Exercise instructions:
Repeat the data that follows, word for word, without the images.

Exercise data:
------------------------------------------------------------------------

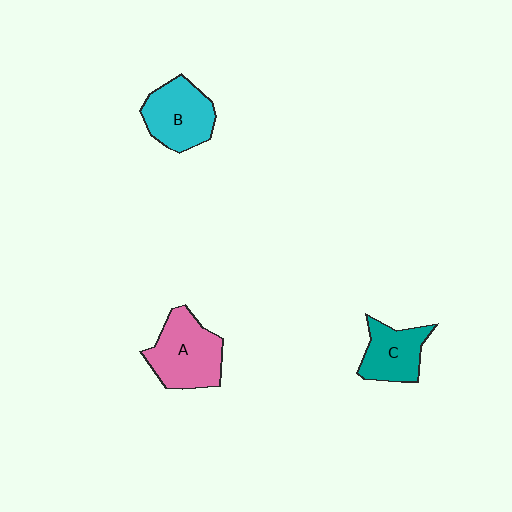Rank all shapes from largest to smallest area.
From largest to smallest: A (pink), B (cyan), C (teal).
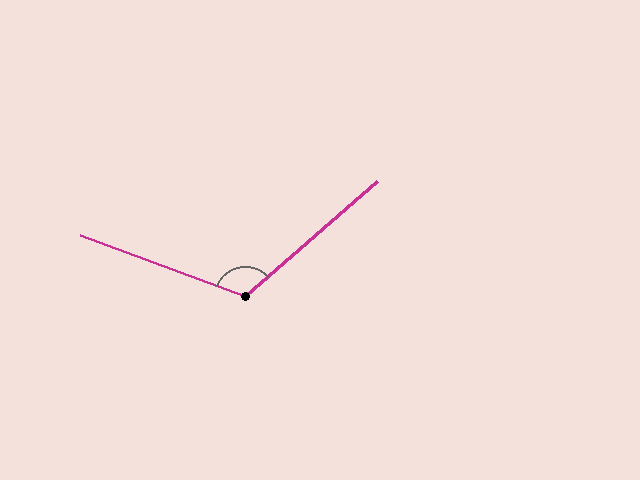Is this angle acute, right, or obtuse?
It is obtuse.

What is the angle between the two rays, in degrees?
Approximately 118 degrees.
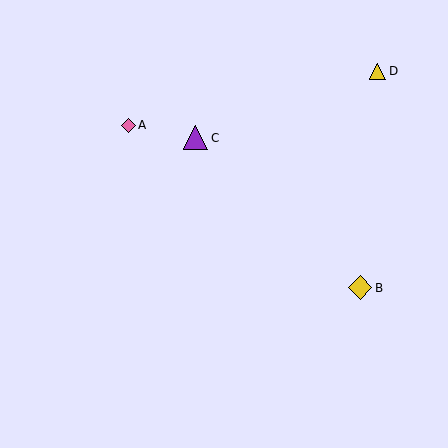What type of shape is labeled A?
Shape A is a pink diamond.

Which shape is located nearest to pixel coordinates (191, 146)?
The purple triangle (labeled C) at (196, 138) is nearest to that location.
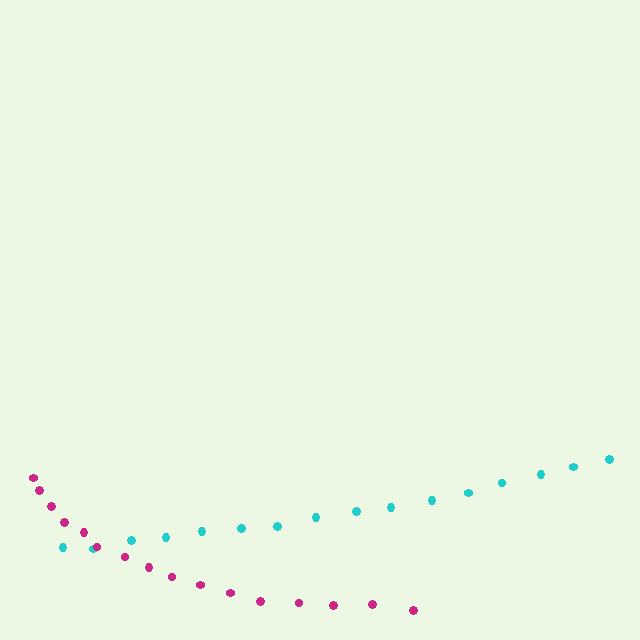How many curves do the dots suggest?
There are 2 distinct paths.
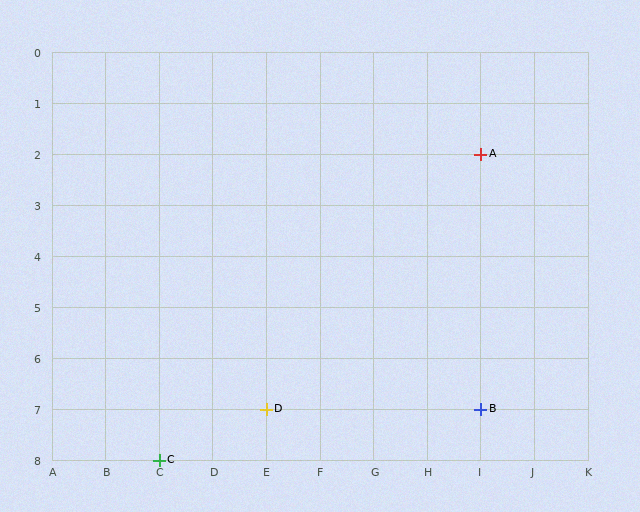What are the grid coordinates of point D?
Point D is at grid coordinates (E, 7).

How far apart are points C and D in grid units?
Points C and D are 2 columns and 1 row apart (about 2.2 grid units diagonally).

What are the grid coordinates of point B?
Point B is at grid coordinates (I, 7).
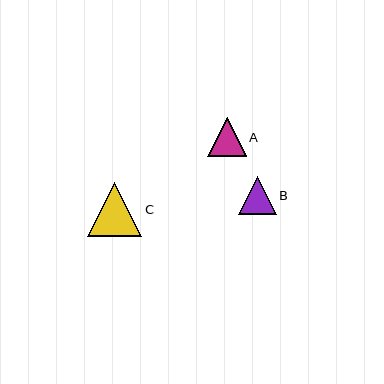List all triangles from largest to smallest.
From largest to smallest: C, A, B.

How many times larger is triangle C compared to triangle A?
Triangle C is approximately 1.4 times the size of triangle A.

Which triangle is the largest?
Triangle C is the largest with a size of approximately 54 pixels.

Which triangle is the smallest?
Triangle B is the smallest with a size of approximately 38 pixels.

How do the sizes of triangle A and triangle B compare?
Triangle A and triangle B are approximately the same size.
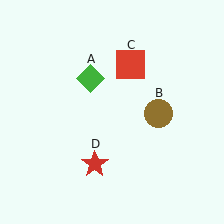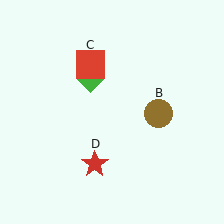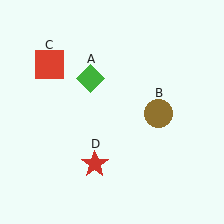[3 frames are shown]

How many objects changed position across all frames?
1 object changed position: red square (object C).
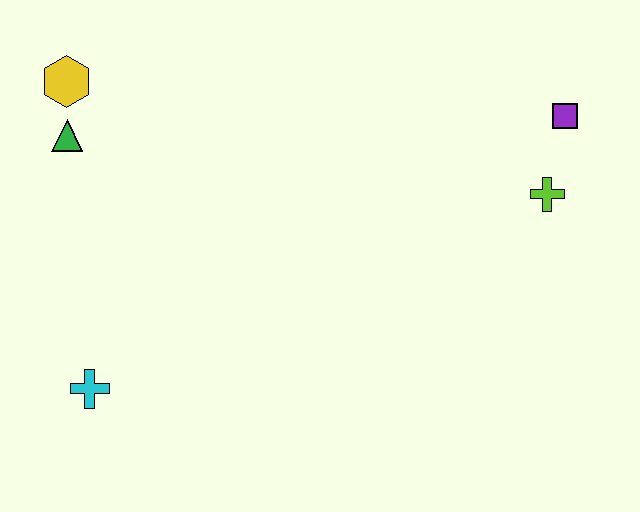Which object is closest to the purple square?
The lime cross is closest to the purple square.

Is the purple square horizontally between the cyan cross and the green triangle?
No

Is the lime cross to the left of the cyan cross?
No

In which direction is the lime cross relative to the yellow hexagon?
The lime cross is to the right of the yellow hexagon.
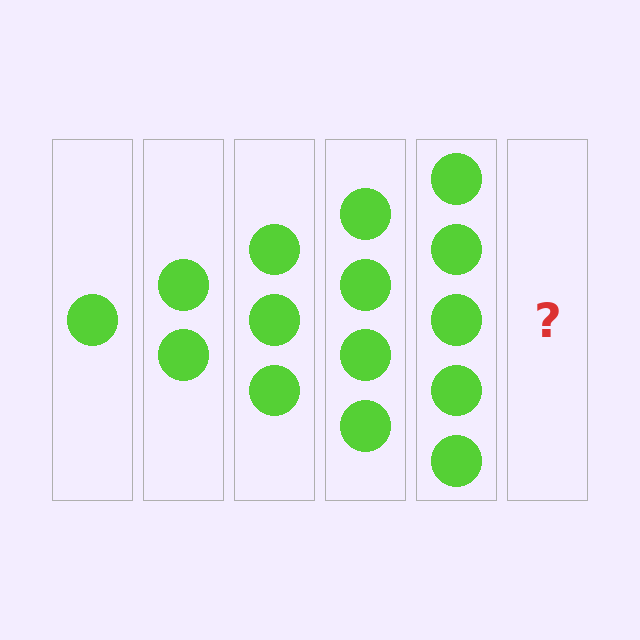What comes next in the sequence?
The next element should be 6 circles.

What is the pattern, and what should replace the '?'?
The pattern is that each step adds one more circle. The '?' should be 6 circles.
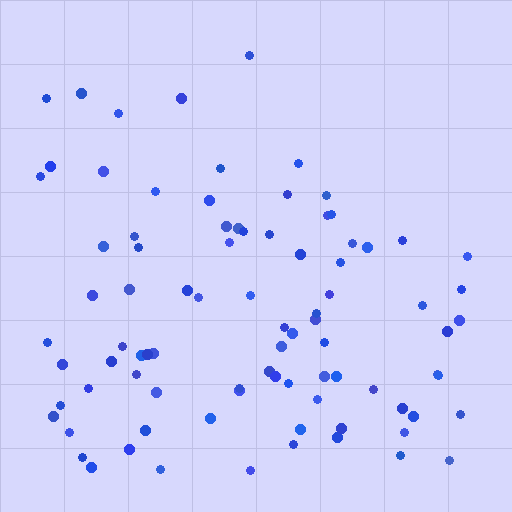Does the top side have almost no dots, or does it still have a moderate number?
Still a moderate number, just noticeably fewer than the bottom.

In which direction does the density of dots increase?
From top to bottom, with the bottom side densest.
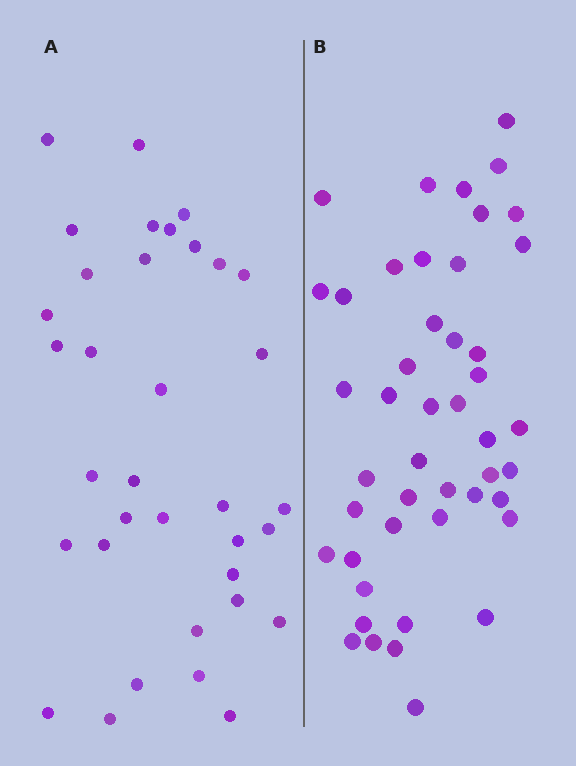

------------------------------------------------------------------------

Written solution:
Rank all shapes from largest to smallest area.
From largest to smallest: A (pink), B (cyan), C (teal).
Is this angle acute, right, or obtuse?
It is obtuse.

What is the angle between the two rays, in degrees?
Approximately 118 degrees.
What type of shape is labeled A?
Shape A is a pink diamond.

Which shape is located nearest to pixel coordinates (191, 146)?
The purple triangle (labeled C) at (196, 138) is nearest to that location.
How many curves do the dots suggest?
There are 2 distinct paths.
What are the grid coordinates of point D?
Point D is at grid coordinates (E, 7).

How far apart are points C and D in grid units?
Points C and D are 2 columns and 1 row apart (about 2.2 grid units diagonally).

What are the grid coordinates of point B?
Point B is at grid coordinates (I, 7).
List all triangles from largest to smallest.
From largest to smallest: C, A, B.

How many times larger is triangle C compared to triangle A?
Triangle C is approximately 1.4 times the size of triangle A.

Which triangle is the largest?
Triangle C is the largest with a size of approximately 54 pixels.

Which triangle is the smallest?
Triangle B is the smallest with a size of approximately 38 pixels.

How do the sizes of triangle A and triangle B compare?
Triangle A and triangle B are approximately the same size.
[3 frames are shown]

How many objects changed position across all frames?
1 object changed position: red square (object C).
Which object is closest to the purple square?
The lime cross is closest to the purple square.

Is the purple square horizontally between the cyan cross and the green triangle?
No

Is the lime cross to the left of the cyan cross?
No

In which direction is the lime cross relative to the yellow hexagon?
The lime cross is to the right of the yellow hexagon.
What comes next in the sequence?
The next element should be 6 circles.

What is the pattern, and what should replace the '?'?
The pattern is that each step adds one more circle. The '?' should be 6 circles.
Does the top side have almost no dots, or does it still have a moderate number?
Still a moderate number, just noticeably fewer than the bottom.

In which direction does the density of dots increase?
From top to bottom, with the bottom side densest.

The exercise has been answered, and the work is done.